> [What the task requires] Please print the full listing exactly.
┏━━
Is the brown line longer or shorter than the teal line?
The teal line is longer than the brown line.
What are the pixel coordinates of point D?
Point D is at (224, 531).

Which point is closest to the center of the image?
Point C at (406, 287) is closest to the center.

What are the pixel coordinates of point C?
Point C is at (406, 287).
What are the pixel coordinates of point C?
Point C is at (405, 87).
┗━━
> [Task result]
Is the brown line longer or shorter than the teal line?
The teal line is longer than the brown line.
What are the pixel coordinates of point D?
Point D is at (224, 531).

Which point is closest to the center of the image?
Point C at (406, 287) is closest to the center.

What are the pixel coordinates of point C?
Point C is at (406, 287).
What are the pixel coordinates of point C?
Point C is at (405, 87).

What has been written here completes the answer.